◆ **Exercise directions**:
Every entry needs to be reproduced exactly.

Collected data

══════════════════════════════

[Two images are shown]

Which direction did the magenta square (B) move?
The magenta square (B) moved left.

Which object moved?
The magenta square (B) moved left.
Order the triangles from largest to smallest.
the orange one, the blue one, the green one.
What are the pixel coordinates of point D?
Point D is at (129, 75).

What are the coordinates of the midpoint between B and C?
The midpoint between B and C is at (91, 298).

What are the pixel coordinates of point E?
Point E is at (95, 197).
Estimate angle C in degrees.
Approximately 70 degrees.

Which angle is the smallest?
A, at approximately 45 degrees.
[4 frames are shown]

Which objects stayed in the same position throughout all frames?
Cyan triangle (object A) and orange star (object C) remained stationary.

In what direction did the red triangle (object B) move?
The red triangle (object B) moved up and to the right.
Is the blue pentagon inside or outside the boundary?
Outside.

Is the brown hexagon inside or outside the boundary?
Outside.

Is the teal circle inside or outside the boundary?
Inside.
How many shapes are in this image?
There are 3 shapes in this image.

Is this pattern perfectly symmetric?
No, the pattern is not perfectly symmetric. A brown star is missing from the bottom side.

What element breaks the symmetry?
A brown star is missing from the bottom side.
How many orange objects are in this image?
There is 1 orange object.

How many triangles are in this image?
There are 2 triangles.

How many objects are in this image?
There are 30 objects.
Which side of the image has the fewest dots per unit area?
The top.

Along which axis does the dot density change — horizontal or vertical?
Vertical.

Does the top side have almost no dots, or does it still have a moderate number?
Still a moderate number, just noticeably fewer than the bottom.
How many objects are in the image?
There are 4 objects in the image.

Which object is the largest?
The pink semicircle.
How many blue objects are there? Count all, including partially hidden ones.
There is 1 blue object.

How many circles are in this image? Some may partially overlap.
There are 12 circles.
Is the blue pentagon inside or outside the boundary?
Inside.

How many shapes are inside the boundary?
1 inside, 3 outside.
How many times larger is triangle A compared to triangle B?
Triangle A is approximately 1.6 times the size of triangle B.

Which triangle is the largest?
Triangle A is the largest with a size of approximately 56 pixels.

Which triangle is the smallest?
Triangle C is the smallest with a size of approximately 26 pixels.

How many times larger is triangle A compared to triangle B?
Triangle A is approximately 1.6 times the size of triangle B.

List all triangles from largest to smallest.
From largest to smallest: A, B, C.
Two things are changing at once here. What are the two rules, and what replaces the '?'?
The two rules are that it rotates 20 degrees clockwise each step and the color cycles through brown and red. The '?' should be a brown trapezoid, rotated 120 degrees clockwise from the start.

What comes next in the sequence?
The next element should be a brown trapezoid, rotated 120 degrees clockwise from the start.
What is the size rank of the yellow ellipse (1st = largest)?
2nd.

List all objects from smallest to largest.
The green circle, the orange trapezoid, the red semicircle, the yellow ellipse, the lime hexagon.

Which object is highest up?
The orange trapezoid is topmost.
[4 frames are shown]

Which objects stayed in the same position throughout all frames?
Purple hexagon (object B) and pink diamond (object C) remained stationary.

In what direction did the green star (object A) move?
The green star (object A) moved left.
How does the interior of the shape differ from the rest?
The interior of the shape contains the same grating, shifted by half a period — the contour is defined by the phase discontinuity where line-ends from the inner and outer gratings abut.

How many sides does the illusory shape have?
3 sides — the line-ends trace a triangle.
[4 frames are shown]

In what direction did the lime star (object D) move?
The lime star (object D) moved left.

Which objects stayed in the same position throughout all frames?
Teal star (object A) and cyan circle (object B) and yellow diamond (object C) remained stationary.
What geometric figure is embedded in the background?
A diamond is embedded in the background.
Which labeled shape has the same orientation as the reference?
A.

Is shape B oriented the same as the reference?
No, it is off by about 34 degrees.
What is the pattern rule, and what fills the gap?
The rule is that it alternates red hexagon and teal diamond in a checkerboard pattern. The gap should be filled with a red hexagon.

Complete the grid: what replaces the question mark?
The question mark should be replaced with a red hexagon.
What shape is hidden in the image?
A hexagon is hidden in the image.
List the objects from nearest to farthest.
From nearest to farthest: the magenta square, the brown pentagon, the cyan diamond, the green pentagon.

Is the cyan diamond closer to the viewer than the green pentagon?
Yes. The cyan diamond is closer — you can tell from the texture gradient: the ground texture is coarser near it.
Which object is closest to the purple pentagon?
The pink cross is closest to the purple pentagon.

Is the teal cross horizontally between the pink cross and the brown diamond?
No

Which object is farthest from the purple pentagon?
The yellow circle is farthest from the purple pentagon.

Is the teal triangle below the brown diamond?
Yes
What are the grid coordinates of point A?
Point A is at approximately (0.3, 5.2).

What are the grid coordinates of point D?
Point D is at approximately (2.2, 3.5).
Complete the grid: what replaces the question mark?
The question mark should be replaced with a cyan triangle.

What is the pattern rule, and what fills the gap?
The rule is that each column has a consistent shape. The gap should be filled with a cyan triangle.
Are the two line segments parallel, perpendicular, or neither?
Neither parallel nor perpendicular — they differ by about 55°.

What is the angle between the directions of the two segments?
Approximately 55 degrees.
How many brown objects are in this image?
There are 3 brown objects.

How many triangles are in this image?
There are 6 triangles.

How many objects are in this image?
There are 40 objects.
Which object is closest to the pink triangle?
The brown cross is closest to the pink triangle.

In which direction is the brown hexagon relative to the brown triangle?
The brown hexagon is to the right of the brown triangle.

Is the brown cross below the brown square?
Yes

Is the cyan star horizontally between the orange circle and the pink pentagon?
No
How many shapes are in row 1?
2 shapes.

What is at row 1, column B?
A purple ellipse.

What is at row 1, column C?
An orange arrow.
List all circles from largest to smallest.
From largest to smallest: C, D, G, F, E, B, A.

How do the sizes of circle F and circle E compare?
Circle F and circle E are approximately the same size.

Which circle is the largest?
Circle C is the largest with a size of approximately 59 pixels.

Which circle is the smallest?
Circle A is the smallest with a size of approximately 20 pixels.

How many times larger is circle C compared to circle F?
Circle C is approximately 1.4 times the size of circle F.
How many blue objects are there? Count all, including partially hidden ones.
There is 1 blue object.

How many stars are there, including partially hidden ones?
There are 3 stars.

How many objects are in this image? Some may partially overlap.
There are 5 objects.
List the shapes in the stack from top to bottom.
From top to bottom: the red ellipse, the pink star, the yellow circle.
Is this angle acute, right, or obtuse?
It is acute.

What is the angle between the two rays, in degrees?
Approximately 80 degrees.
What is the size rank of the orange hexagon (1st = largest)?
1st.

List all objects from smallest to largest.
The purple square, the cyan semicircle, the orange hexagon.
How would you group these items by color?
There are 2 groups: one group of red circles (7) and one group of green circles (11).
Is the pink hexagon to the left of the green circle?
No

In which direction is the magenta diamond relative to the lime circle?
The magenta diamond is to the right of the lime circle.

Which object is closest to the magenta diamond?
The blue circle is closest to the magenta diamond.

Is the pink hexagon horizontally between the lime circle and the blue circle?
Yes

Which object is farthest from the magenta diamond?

══════════════════════════════

◆ **Exercise solution**:
[Two images are shown]

Which direction did the magenta square (B) move?
The magenta square (B) moved left.

Which object moved?
The magenta square (B) moved left.
Order the triangles from largest to smallest.
the orange one, the blue one, the green one.
What are the pixel coordinates of point D?
Point D is at (129, 75).

What are the coordinates of the midpoint between B and C?
The midpoint between B and C is at (91, 298).

What are the pixel coordinates of point E?
Point E is at (95, 197).
Estimate angle C in degrees.
Approximately 70 degrees.

Which angle is the smallest?
A, at approximately 45 degrees.
[4 frames are shown]

Which objects stayed in the same position throughout all frames?
Cyan triangle (object A) and orange star (object C) remained stationary.

In what direction did the red triangle (object B) move?
The red triangle (object B) moved up and to the right.
Is the blue pentagon inside or outside the boundary?
Outside.

Is the brown hexagon inside or outside the boundary?
Outside.

Is the teal circle inside or outside the boundary?
Inside.
How many shapes are in this image?
There are 3 shapes in this image.

Is this pattern perfectly symmetric?
No, the pattern is not perfectly symmetric. A brown star is missing from the bottom side.

What element breaks the symmetry?
A brown star is missing from the bottom side.
How many orange objects are in this image?
There is 1 orange object.

How many triangles are in this image?
There are 2 triangles.

How many objects are in this image?
There are 30 objects.
Which side of the image has the fewest dots per unit area?
The top.

Along which axis does the dot density change — horizontal or vertical?
Vertical.

Does the top side have almost no dots, or does it still have a moderate number?
Still a moderate number, just noticeably fewer than the bottom.
How many objects are in the image?
There are 4 objects in the image.

Which object is the largest?
The pink semicircle.
How many blue objects are there? Count all, including partially hidden ones.
There is 1 blue object.

How many circles are in this image? Some may partially overlap.
There are 12 circles.
Is the blue pentagon inside or outside the boundary?
Inside.

How many shapes are inside the boundary?
1 inside, 3 outside.
How many times larger is triangle A compared to triangle B?
Triangle A is approximately 1.6 times the size of triangle B.

Which triangle is the largest?
Triangle A is the largest with a size of approximately 56 pixels.

Which triangle is the smallest?
Triangle C is the smallest with a size of approximately 26 pixels.

How many times larger is triangle A compared to triangle B?
Triangle A is approximately 1.6 times the size of triangle B.

List all triangles from largest to smallest.
From largest to smallest: A, B, C.
Two things are changing at once here. What are the two rules, and what replaces the '?'?
The two rules are that it rotates 20 degrees clockwise each step and the color cycles through brown and red. The '?' should be a brown trapezoid, rotated 120 degrees clockwise from the start.

What comes next in the sequence?
The next element should be a brown trapezoid, rotated 120 degrees clockwise from the start.
What is the size rank of the yellow ellipse (1st = largest)?
2nd.

List all objects from smallest to largest.
The green circle, the orange trapezoid, the red semicircle, the yellow ellipse, the lime hexagon.

Which object is highest up?
The orange trapezoid is topmost.
[4 frames are shown]

Which objects stayed in the same position throughout all frames?
Purple hexagon (object B) and pink diamond (object C) remained stationary.

In what direction did the green star (object A) move?
The green star (object A) moved left.
How does the interior of the shape differ from the rest?
The interior of the shape contains the same grating, shifted by half a period — the contour is defined by the phase discontinuity where line-ends from the inner and outer gratings abut.

How many sides does the illusory shape have?
3 sides — the line-ends trace a triangle.
[4 frames are shown]

In what direction did the lime star (object D) move?
The lime star (object D) moved left.

Which objects stayed in the same position throughout all frames?
Teal star (object A) and cyan circle (object B) and yellow diamond (object C) remained stationary.
What geometric figure is embedded in the background?
A diamond is embedded in the background.
Which labeled shape has the same orientation as the reference?
A.

Is shape B oriented the same as the reference?
No, it is off by about 34 degrees.
What is the pattern rule, and what fills the gap?
The rule is that it alternates red hexagon and teal diamond in a checkerboard pattern. The gap should be filled with a red hexagon.

Complete the grid: what replaces the question mark?
The question mark should be replaced with a red hexagon.
What shape is hidden in the image?
A hexagon is hidden in the image.
List the objects from nearest to farthest.
From nearest to farthest: the magenta square, the brown pentagon, the cyan diamond, the green pentagon.

Is the cyan diamond closer to the viewer than the green pentagon?
Yes. The cyan diamond is closer — you can tell from the texture gradient: the ground texture is coarser near it.
Which object is closest to the purple pentagon?
The pink cross is closest to the purple pentagon.

Is the teal cross horizontally between the pink cross and the brown diamond?
No

Which object is farthest from the purple pentagon?
The yellow circle is farthest from the purple pentagon.

Is the teal triangle below the brown diamond?
Yes
What are the grid coordinates of point A?
Point A is at approximately (0.3, 5.2).

What are the grid coordinates of point D?
Point D is at approximately (2.2, 3.5).
Complete the grid: what replaces the question mark?
The question mark should be replaced with a cyan triangle.

What is the pattern rule, and what fills the gap?
The rule is that each column has a consistent shape. The gap should be filled with a cyan triangle.
Are the two line segments parallel, perpendicular, or neither?
Neither parallel nor perpendicular — they differ by about 55°.

What is the angle between the directions of the two segments?
Approximately 55 degrees.
How many brown objects are in this image?
There are 3 brown objects.

How many triangles are in this image?
There are 6 triangles.

How many objects are in this image?
There are 40 objects.
Which object is closest to the pink triangle?
The brown cross is closest to the pink triangle.

In which direction is the brown hexagon relative to the brown triangle?
The brown hexagon is to the right of the brown triangle.

Is the brown cross below the brown square?
Yes

Is the cyan star horizontally between the orange circle and the pink pentagon?
No
How many shapes are in row 1?
2 shapes.

What is at row 1, column B?
A purple ellipse.

What is at row 1, column C?
An orange arrow.
List all circles from largest to smallest.
From largest to smallest: C, D, G, F, E, B, A.

How do the sizes of circle F and circle E compare?
Circle F and circle E are approximately the same size.

Which circle is the largest?
Circle C is the largest with a size of approximately 59 pixels.

Which circle is the smallest?
Circle A is the smallest with a size of approximately 20 pixels.

How many times larger is circle C compared to circle F?
Circle C is approximately 1.4 times the size of circle F.
How many blue objects are there? Count all, including partially hidden ones.
There is 1 blue object.

How many stars are there, including partially hidden ones?
There are 3 stars.

How many objects are in this image? Some may partially overlap.
There are 5 objects.
List the shapes in the stack from top to bottom.
From top to bottom: the red ellipse, the pink star, the yellow circle.
Is this angle acute, right, or obtuse?
It is acute.

What is the angle between the two rays, in degrees?
Approximately 80 degrees.
What is the size rank of the orange hexagon (1st = largest)?
1st.

List all objects from smallest to largest.
The purple square, the cyan semicircle, the orange hexagon.
How would you group these items by color?
There are 2 groups: one group of red circles (7) and one group of green circles (11).
Is the pink hexagon to the left of the green circle?
No

In which direction is the magenta diamond relative to the lime circle?
The magenta diamond is to the right of the lime circle.

Which object is closest to the magenta diamond?
The blue circle is closest to the magenta diamond.

Is the pink hexagon horizontally between the lime circle and the blue circle?
Yes

Which object is farthest from the magenta diamond?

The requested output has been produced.